● Required work:
Omit all pictures. Quote the lines from the one with "[5 frames are shown]" through the end of the listing below, exactly as they appear.

[Generated shape exercises]
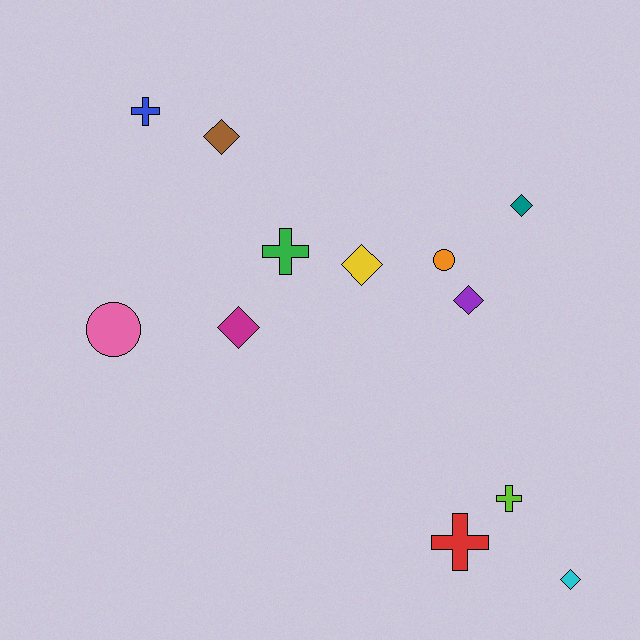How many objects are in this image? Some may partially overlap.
There are 12 objects.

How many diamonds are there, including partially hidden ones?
There are 6 diamonds.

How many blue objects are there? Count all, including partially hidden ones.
There is 1 blue object.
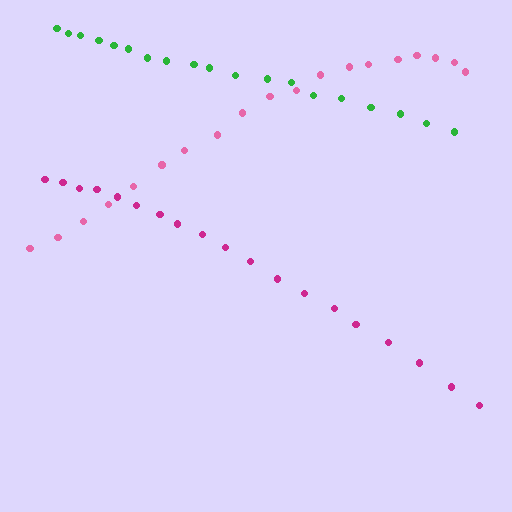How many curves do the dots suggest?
There are 3 distinct paths.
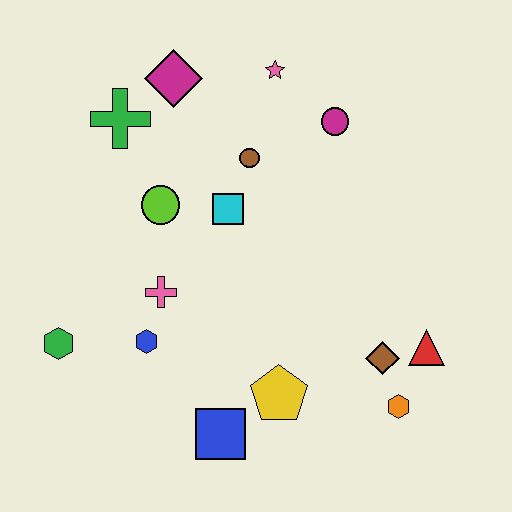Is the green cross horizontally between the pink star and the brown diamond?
No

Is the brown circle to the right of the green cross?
Yes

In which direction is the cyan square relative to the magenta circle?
The cyan square is to the left of the magenta circle.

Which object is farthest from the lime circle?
The orange hexagon is farthest from the lime circle.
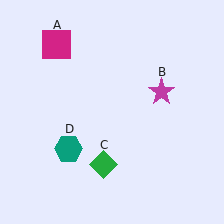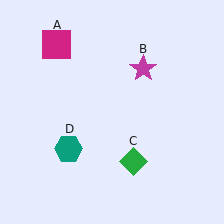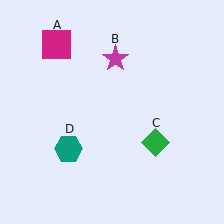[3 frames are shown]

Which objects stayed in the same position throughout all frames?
Magenta square (object A) and teal hexagon (object D) remained stationary.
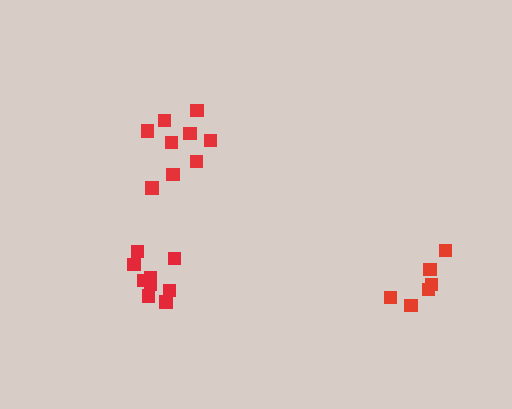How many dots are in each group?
Group 1: 9 dots, Group 2: 9 dots, Group 3: 7 dots (25 total).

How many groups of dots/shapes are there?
There are 3 groups.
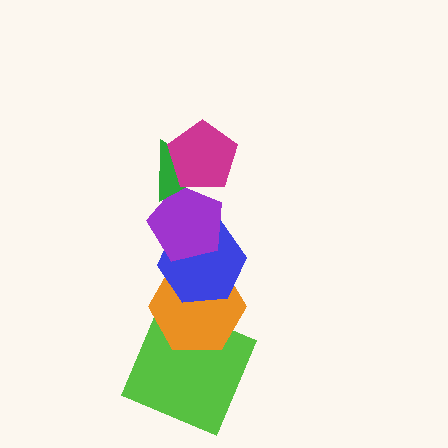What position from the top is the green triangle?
The green triangle is 2nd from the top.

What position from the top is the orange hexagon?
The orange hexagon is 5th from the top.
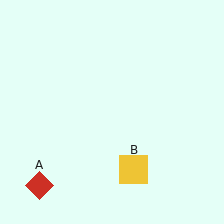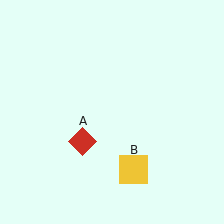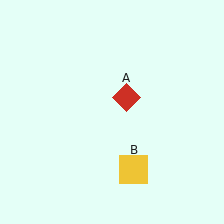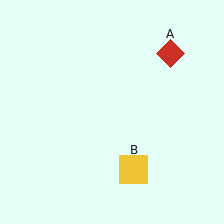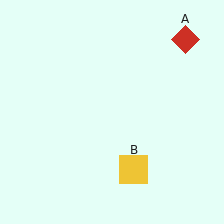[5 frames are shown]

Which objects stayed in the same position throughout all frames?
Yellow square (object B) remained stationary.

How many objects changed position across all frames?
1 object changed position: red diamond (object A).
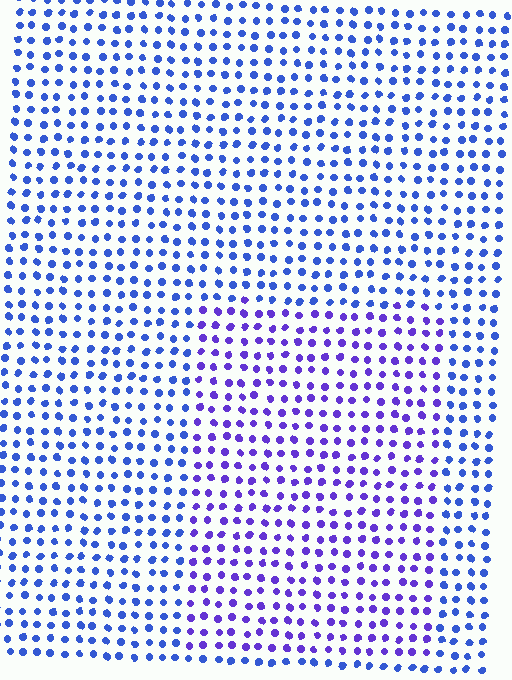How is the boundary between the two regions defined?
The boundary is defined purely by a slight shift in hue (about 32 degrees). Spacing, size, and orientation are identical on both sides.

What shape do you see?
I see a rectangle.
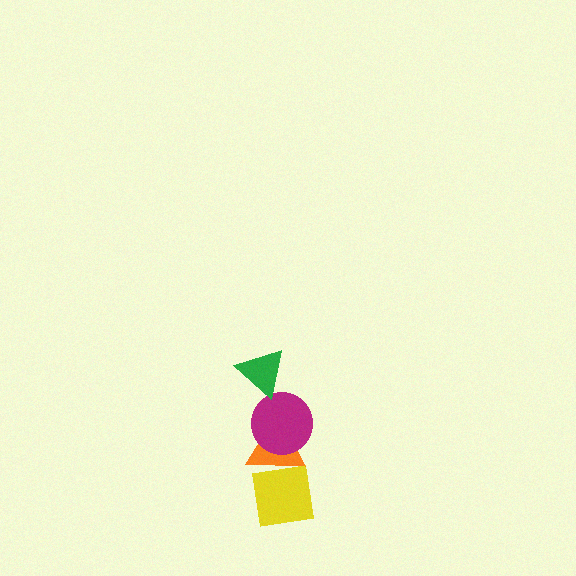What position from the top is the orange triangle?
The orange triangle is 3rd from the top.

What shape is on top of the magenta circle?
The green triangle is on top of the magenta circle.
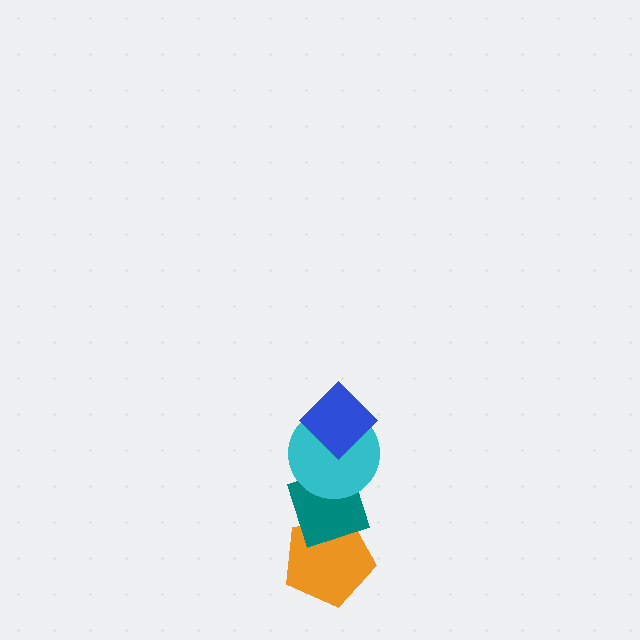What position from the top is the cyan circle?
The cyan circle is 2nd from the top.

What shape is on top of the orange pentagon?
The teal diamond is on top of the orange pentagon.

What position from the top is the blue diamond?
The blue diamond is 1st from the top.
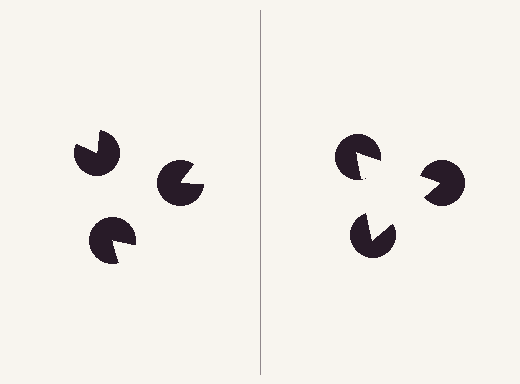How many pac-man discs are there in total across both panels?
6 — 3 on each side.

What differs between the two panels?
The pac-man discs are positioned identically on both sides; only the wedge orientations differ. On the right they align to a triangle; on the left they are misaligned.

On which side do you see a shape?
An illusory triangle appears on the right side. On the left side the wedge cuts are rotated, so no coherent shape forms.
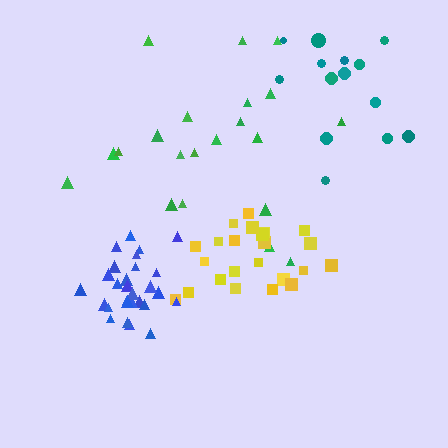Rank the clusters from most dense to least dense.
blue, yellow, teal, green.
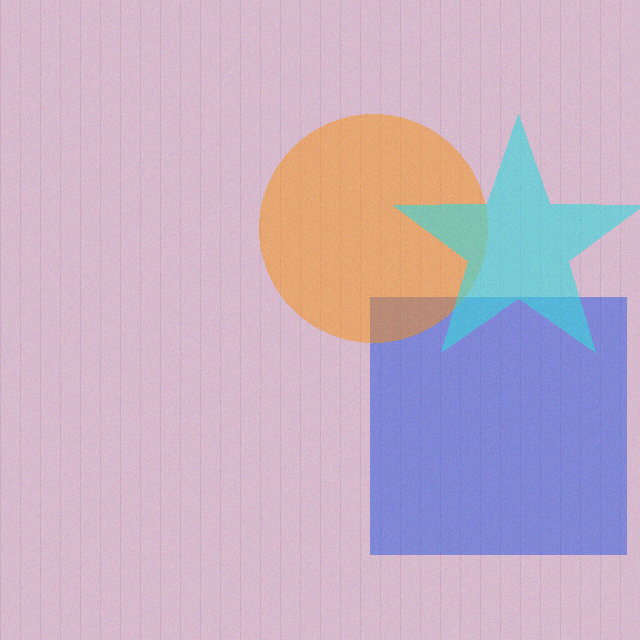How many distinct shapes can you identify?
There are 3 distinct shapes: a blue square, an orange circle, a cyan star.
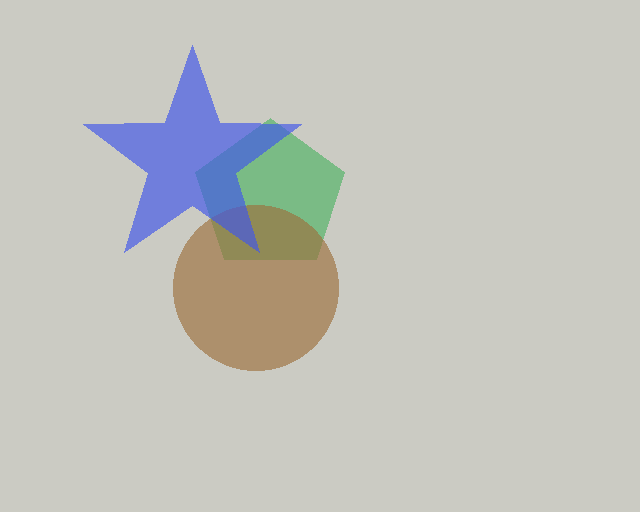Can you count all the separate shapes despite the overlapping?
Yes, there are 3 separate shapes.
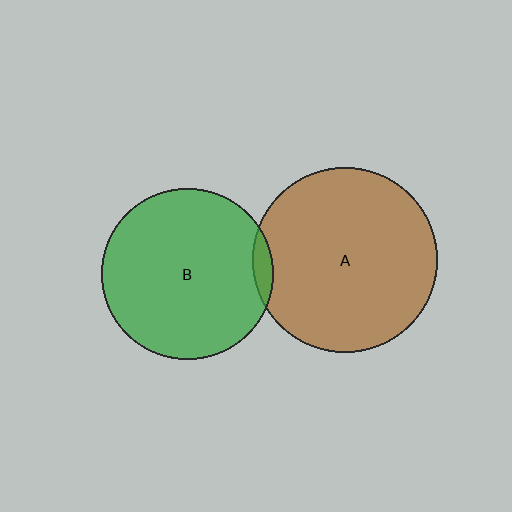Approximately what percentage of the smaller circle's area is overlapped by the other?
Approximately 5%.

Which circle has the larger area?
Circle A (brown).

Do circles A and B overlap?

● Exercise output:
[5 frames are shown]

Which objects stayed in the same position throughout all frames?
Yellow square (object B) remained stationary.

How many objects changed position across all frames?
1 object changed position: red diamond (object A).
How is the boundary between the two regions defined?
The boundary is defined purely by a slight shift in hue (about 32 degrees). Spacing, size, and orientation are identical on both sides.

What shape do you see?
I see a rectangle.
What position from the top is the orange triangle?
The orange triangle is 3rd from the top.

What shape is on top of the magenta circle?
The green triangle is on top of the magenta circle.
What position from the top is the cyan circle?
The cyan circle is 2nd from the top.

What shape is on top of the orange pentagon?
The teal diamond is on top of the orange pentagon.

What position from the top is the blue diamond?
The blue diamond is 1st from the top.
How many pac-man discs are there in total across both panels?
6 — 3 on each side.

What differs between the two panels?
The pac-man discs are positioned identically on both sides; only the wedge orientations differ. On the right they align to a triangle; on the left they are misaligned.

On which side do you see a shape?
An illusory triangle appears on the right side. On the left side the wedge cuts are rotated, so no coherent shape forms.
Rank the clusters from most dense to least dense.
blue, yellow, teal, green.
How many distinct shapes can you identify?
There are 3 distinct shapes: a blue square, an orange circle, a cyan star.
Can you count all the separate shapes despite the overlapping?
Yes, there are 3 separate shapes.
Approximately what percentage of the smaller circle's area is overlapped by the other?
Approximately 5%.

Which circle has the larger area?
Circle A (brown).

Do circles A and B overlap?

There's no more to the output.